EXERCISE GOAL
Extract exactly and only the lines from the one containing "What shapes are in the right region?" through the end of the entries below. Pictures should not appear in the copy.

TASK INPUT
-*-*-

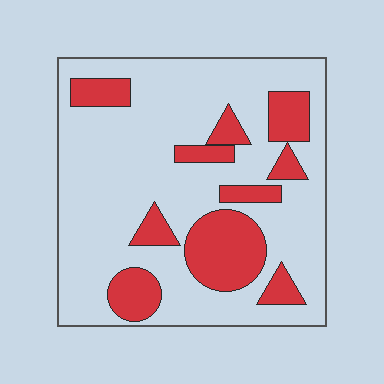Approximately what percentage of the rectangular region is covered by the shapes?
Approximately 25%.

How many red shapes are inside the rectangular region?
10.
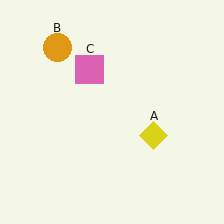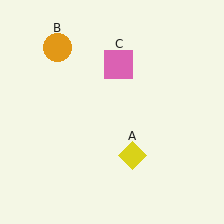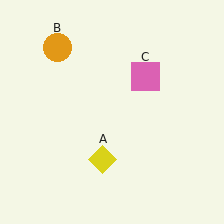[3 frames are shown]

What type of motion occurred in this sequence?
The yellow diamond (object A), pink square (object C) rotated clockwise around the center of the scene.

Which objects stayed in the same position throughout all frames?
Orange circle (object B) remained stationary.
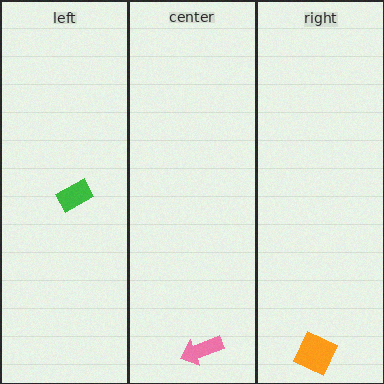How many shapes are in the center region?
1.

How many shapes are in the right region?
1.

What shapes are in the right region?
The orange square.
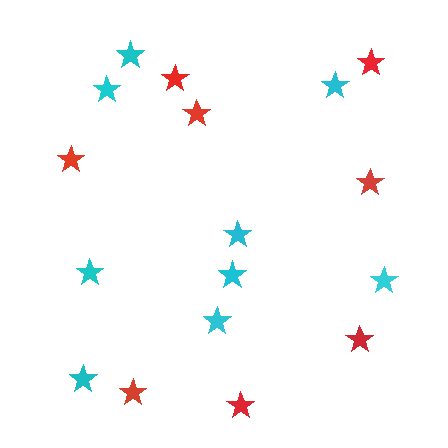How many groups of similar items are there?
There are 2 groups: one group of red stars (8) and one group of cyan stars (9).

-*-*-

EXERCISE ANSWER
What shapes are in the right region?
The orange square.
How many groups of similar items are there?
There are 2 groups: one group of red stars (8) and one group of cyan stars (9).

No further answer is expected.